What is asked => Transcribe, exactly as they appear, the line that contains "Roughly how many", the line that contains "Is the cyan", and every line in between, and nothing else.

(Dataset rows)
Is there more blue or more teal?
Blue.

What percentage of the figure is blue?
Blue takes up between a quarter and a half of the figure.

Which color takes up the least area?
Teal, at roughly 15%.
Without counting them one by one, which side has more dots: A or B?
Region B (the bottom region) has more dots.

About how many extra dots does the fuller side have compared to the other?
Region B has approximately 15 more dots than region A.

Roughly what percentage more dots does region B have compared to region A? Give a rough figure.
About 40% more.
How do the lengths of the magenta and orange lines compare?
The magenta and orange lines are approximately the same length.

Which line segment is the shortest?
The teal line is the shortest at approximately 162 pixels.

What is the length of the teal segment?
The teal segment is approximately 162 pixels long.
* * *
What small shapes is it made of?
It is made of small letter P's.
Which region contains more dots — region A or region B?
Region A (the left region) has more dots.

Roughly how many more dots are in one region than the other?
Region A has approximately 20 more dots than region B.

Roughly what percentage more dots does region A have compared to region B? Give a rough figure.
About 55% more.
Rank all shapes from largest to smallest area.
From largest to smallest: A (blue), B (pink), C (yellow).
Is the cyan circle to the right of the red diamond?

Finished task =>
Roughly how many more dots are in one region than the other?
Region A has approximately 20 more dots than region B.

Roughly what percentage more dots does region A have compared to region B? Give a rough figure.
About 55% more.
Rank all shapes from largest to smallest area.
From largest to smallest: A (blue), B (pink), C (yellow).
Is the cyan circle to the right of the red diamond?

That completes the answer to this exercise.